■ Directions for this task:
Reproduce the records below exactly as given.

■ Record set:
....
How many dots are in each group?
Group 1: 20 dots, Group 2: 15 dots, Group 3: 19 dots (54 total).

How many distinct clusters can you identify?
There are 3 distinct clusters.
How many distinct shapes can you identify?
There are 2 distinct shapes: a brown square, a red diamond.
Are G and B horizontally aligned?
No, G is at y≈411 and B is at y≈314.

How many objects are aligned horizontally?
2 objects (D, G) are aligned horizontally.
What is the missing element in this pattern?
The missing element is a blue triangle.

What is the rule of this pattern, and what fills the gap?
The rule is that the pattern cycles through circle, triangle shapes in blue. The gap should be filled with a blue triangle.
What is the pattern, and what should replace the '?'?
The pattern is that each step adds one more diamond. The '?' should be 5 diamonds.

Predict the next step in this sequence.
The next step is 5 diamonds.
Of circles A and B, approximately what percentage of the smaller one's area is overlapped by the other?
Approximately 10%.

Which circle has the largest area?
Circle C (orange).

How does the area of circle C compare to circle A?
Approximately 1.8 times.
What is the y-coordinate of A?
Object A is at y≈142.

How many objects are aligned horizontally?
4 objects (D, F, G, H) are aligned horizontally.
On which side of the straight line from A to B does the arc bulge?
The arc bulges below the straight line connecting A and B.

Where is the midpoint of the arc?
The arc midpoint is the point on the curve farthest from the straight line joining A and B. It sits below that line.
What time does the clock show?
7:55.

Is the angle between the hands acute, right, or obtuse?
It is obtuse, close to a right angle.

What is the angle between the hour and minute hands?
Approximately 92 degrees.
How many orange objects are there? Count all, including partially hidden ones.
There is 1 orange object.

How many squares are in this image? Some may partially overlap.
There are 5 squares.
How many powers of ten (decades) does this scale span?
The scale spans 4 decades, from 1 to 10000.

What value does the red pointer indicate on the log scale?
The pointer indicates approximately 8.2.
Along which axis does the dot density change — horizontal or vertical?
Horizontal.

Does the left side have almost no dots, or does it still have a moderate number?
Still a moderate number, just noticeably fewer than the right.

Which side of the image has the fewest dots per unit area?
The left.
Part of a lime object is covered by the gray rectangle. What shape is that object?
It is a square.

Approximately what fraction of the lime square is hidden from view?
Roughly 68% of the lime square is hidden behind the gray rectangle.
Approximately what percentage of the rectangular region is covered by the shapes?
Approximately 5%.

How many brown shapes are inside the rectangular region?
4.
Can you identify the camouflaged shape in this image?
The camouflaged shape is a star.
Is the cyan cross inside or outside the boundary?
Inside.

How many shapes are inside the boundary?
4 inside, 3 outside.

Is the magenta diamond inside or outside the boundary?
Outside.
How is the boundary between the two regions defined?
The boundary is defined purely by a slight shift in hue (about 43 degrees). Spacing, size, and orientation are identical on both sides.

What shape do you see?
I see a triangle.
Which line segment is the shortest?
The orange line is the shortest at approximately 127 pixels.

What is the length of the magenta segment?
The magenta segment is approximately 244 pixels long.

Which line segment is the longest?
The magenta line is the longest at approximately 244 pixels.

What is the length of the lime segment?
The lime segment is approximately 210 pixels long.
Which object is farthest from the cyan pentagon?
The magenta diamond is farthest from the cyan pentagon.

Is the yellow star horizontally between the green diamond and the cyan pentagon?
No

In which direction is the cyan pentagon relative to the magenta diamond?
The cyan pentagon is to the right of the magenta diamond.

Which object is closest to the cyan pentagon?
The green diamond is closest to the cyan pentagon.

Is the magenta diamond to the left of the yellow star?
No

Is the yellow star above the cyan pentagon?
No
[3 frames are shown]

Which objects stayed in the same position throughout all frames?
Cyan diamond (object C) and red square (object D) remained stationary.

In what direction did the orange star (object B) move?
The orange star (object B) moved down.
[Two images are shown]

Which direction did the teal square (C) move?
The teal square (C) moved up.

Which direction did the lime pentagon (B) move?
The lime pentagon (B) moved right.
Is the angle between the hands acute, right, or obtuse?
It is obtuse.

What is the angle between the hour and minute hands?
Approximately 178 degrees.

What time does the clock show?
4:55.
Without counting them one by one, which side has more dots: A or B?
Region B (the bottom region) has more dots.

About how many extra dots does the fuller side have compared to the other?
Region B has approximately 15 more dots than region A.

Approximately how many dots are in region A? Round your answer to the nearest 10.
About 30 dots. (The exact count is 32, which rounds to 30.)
....
■ Task output:
How many dots are in each group?
Group 1: 20 dots, Group 2: 15 dots, Group 3: 19 dots (54 total).

How many distinct clusters can you identify?
There are 3 distinct clusters.
How many distinct shapes can you identify?
There are 2 distinct shapes: a brown square, a red diamond.
Are G and B horizontally aligned?
No, G is at y≈411 and B is at y≈314.

How many objects are aligned horizontally?
2 objects (D, G) are aligned horizontally.
What is the missing element in this pattern?
The missing element is a blue triangle.

What is the rule of this pattern, and what fills the gap?
The rule is that the pattern cycles through circle, triangle shapes in blue. The gap should be filled with a blue triangle.
What is the pattern, and what should replace the '?'?
The pattern is that each step adds one more diamond. The '?' should be 5 diamonds.

Predict the next step in this sequence.
The next step is 5 diamonds.
Of circles A and B, approximately what percentage of the smaller one's area is overlapped by the other?
Approximately 10%.

Which circle has the largest area?
Circle C (orange).

How does the area of circle C compare to circle A?
Approximately 1.8 times.
What is the y-coordinate of A?
Object A is at y≈142.

How many objects are aligned horizontally?
4 objects (D, F, G, H) are aligned horizontally.
On which side of the straight line from A to B does the arc bulge?
The arc bulges below the straight line connecting A and B.

Where is the midpoint of the arc?
The arc midpoint is the point on the curve farthest from the straight line joining A and B. It sits below that line.
What time does the clock show?
7:55.

Is the angle between the hands acute, right, or obtuse?
It is obtuse, close to a right angle.

What is the angle between the hour and minute hands?
Approximately 92 degrees.
How many orange objects are there? Count all, including partially hidden ones.
There is 1 orange object.

How many squares are in this image? Some may partially overlap.
There are 5 squares.
How many powers of ten (decades) does this scale span?
The scale spans 4 decades, from 1 to 10000.

What value does the red pointer indicate on the log scale?
The pointer indicates approximately 8.2.
Along which axis does the dot density change — horizontal or vertical?
Horizontal.

Does the left side have almost no dots, or does it still have a moderate number?
Still a moderate number, just noticeably fewer than the right.

Which side of the image has the fewest dots per unit area?
The left.
Part of a lime object is covered by the gray rectangle. What shape is that object?
It is a square.

Approximately what fraction of the lime square is hidden from view?
Roughly 68% of the lime square is hidden behind the gray rectangle.
Approximately what percentage of the rectangular region is covered by the shapes?
Approximately 5%.

How many brown shapes are inside the rectangular region?
4.
Can you identify the camouflaged shape in this image?
The camouflaged shape is a star.
Is the cyan cross inside or outside the boundary?
Inside.

How many shapes are inside the boundary?
4 inside, 3 outside.

Is the magenta diamond inside or outside the boundary?
Outside.
How is the boundary between the two regions defined?
The boundary is defined purely by a slight shift in hue (about 43 degrees). Spacing, size, and orientation are identical on both sides.

What shape do you see?
I see a triangle.
Which line segment is the shortest?
The orange line is the shortest at approximately 127 pixels.

What is the length of the magenta segment?
The magenta segment is approximately 244 pixels long.

Which line segment is the longest?
The magenta line is the longest at approximately 244 pixels.

What is the length of the lime segment?
The lime segment is approximately 210 pixels long.
Which object is farthest from the cyan pentagon?
The magenta diamond is farthest from the cyan pentagon.

Is the yellow star horizontally between the green diamond and the cyan pentagon?
No

In which direction is the cyan pentagon relative to the magenta diamond?
The cyan pentagon is to the right of the magenta diamond.

Which object is closest to the cyan pentagon?
The green diamond is closest to the cyan pentagon.

Is the magenta diamond to the left of the yellow star?
No

Is the yellow star above the cyan pentagon?
No
[3 frames are shown]

Which objects stayed in the same position throughout all frames?
Cyan diamond (object C) and red square (object D) remained stationary.

In what direction did the orange star (object B) move?
The orange star (object B) moved down.
[Two images are shown]

Which direction did the teal square (C) move?
The teal square (C) moved up.

Which direction did the lime pentagon (B) move?
The lime pentagon (B) moved right.
Is the angle between the hands acute, right, or obtuse?
It is obtuse.

What is the angle between the hour and minute hands?
Approximately 178 degrees.

What time does the clock show?
4:55.
Without counting them one by one, which side has more dots: A or B?
Region B (the bottom region) has more dots.

About how many extra dots does the fuller side have compared to the other?
Region B has approximately 15 more dots than region A.

Approximately how many dots are in region A? Round your answer to the nearest 10.
About 30 dots. (The exact count is 32, which rounds to 30.)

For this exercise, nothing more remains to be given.